— Exercise task —
Return every record below exactly as written, but leave out the pictures.

— Record set —

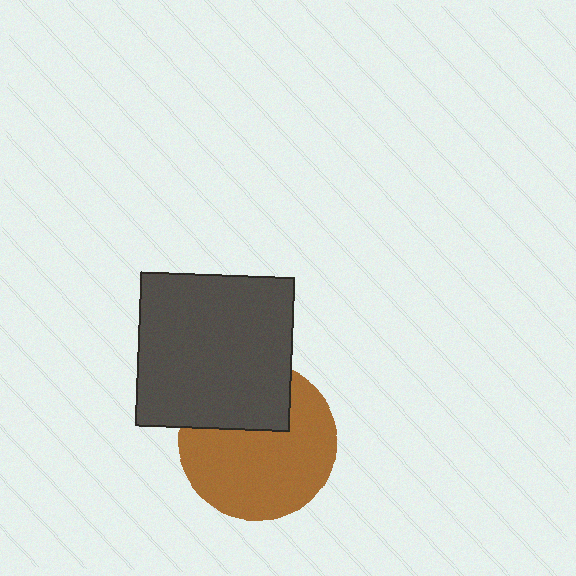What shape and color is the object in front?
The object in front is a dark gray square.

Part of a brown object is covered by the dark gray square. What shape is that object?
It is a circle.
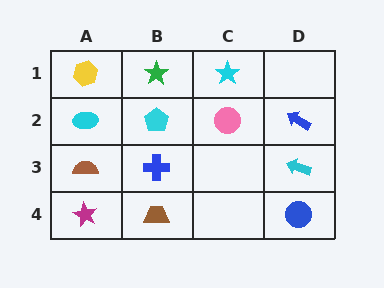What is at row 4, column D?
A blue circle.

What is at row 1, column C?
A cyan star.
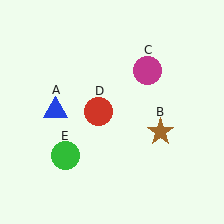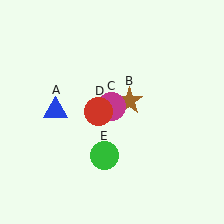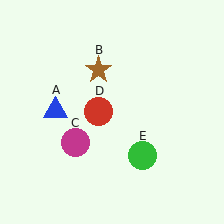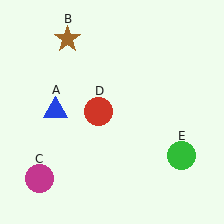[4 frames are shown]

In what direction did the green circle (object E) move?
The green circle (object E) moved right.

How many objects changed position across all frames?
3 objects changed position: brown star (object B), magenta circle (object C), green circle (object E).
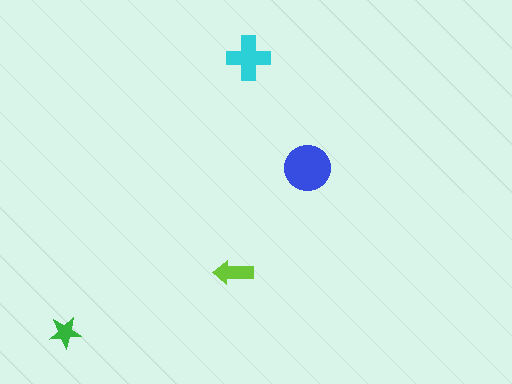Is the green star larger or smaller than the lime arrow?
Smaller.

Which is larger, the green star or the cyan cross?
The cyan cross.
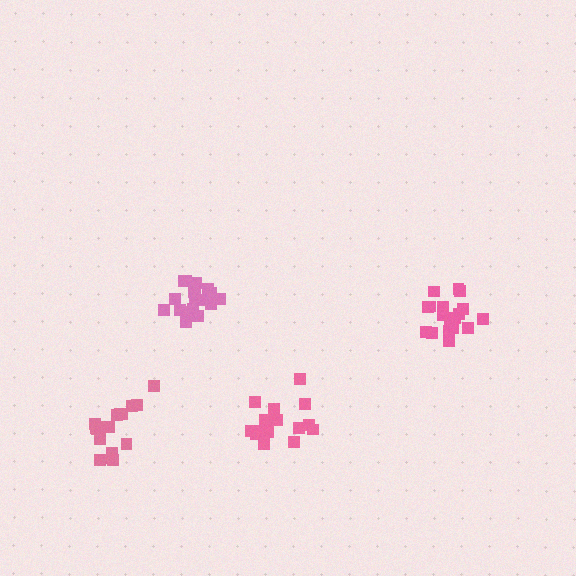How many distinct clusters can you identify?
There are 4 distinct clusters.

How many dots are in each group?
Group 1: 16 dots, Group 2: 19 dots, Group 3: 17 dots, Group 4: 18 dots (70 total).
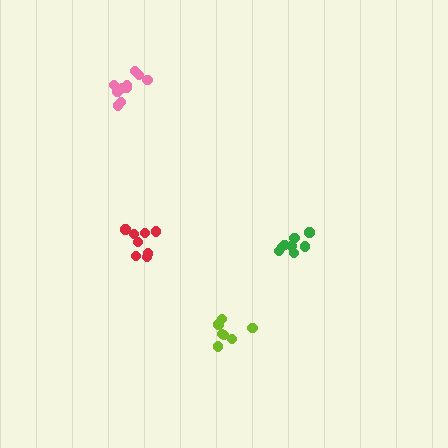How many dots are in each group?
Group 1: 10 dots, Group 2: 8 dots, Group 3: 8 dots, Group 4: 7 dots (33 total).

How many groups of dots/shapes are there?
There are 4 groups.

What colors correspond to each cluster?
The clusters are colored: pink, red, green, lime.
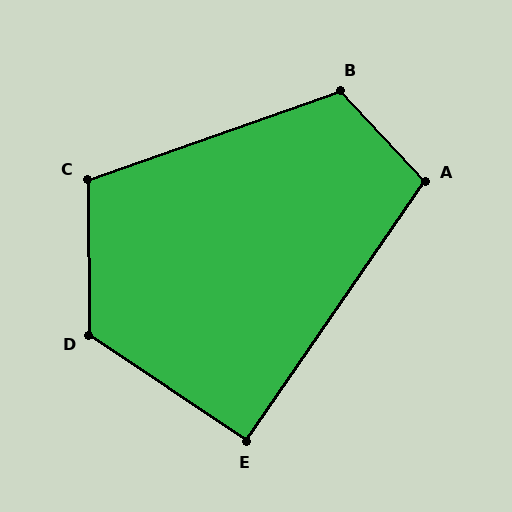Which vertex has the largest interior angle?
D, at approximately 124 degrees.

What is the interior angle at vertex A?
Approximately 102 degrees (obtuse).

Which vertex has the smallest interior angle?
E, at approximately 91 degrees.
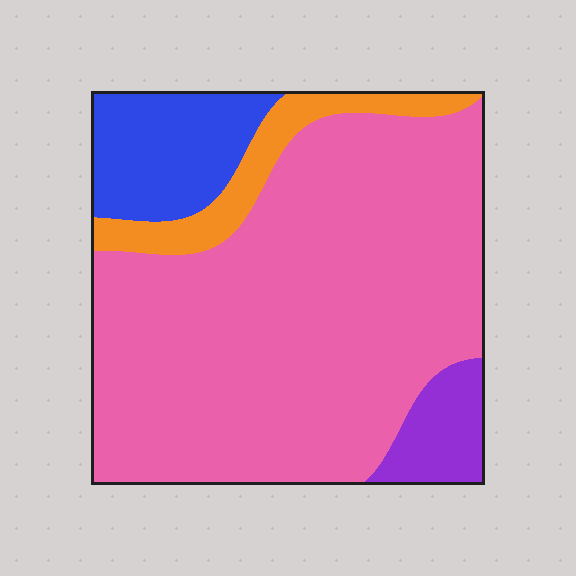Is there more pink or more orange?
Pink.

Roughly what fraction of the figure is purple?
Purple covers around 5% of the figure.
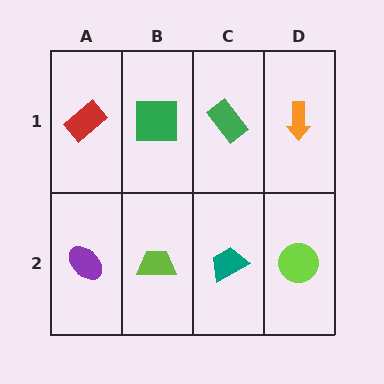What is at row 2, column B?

— Exercise answer —
What shape and color is the object in front?
The object in front is a dark gray square.

Part of a brown object is covered by the dark gray square. What shape is that object?
It is a circle.
What is at row 4, column D?
A blue circle.

What is at row 1, column C?
A cyan star.
[4 frames are shown]

In what direction did the green circle (object E) move?
The green circle (object E) moved right.

How many objects changed position across all frames?
3 objects changed position: brown star (object B), magenta circle (object C), green circle (object E).
Is the green star larger or smaller than the lime arrow?
Smaller.

Which is larger, the green star or the cyan cross?
The cyan cross.
How many distinct clusters can you identify?
There are 4 distinct clusters.

How many dots are in each group?
Group 1: 16 dots, Group 2: 19 dots, Group 3: 17 dots, Group 4: 18 dots (70 total).
How many dots are in each group?
Group 1: 10 dots, Group 2: 8 dots, Group 3: 8 dots, Group 4: 7 dots (33 total).

How many groups of dots/shapes are there?
There are 4 groups.

What colors correspond to each cluster?
The clusters are colored: pink, red, green, lime.
Which vertex has the largest interior angle?
D, at approximately 124 degrees.

What is the interior angle at vertex A?
Approximately 102 degrees (obtuse).

Which vertex has the smallest interior angle?
E, at approximately 91 degrees.
Is there more pink or more orange?
Pink.

Roughly what fraction of the figure is purple?
Purple covers around 5% of the figure.
What is at row 2, column B?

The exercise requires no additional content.